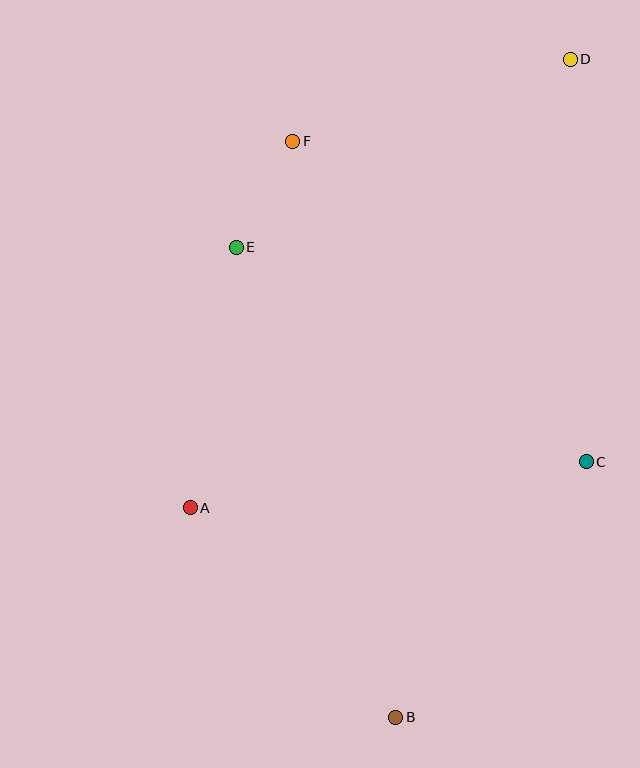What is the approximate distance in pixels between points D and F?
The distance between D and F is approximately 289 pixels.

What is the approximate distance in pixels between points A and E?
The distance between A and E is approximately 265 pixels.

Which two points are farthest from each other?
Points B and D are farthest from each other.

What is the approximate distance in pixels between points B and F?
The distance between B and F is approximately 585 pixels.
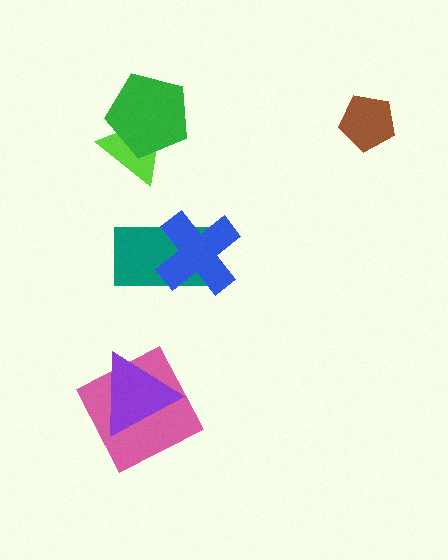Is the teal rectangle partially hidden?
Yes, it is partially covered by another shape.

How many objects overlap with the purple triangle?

* * *

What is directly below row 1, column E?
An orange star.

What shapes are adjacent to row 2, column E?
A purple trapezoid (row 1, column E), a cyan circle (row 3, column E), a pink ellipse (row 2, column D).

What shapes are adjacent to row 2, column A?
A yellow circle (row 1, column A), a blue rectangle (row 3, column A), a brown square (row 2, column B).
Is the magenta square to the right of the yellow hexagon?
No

(EXERCISE DESCRIPTION): Look above for the line with "What is the approximate distance in pixels between points B" and the line with "How many objects"; set down those two lines and all lines between them exactly, without pictures and without anything else.

(FULL OUTPUT):
What is the approximate distance in pixels between points B and F?
The distance between B and F is approximately 585 pixels.
Is the teal rectangle partially hidden?
Yes, it is partially covered by another shape.

How many objects overlap with the purple triangle?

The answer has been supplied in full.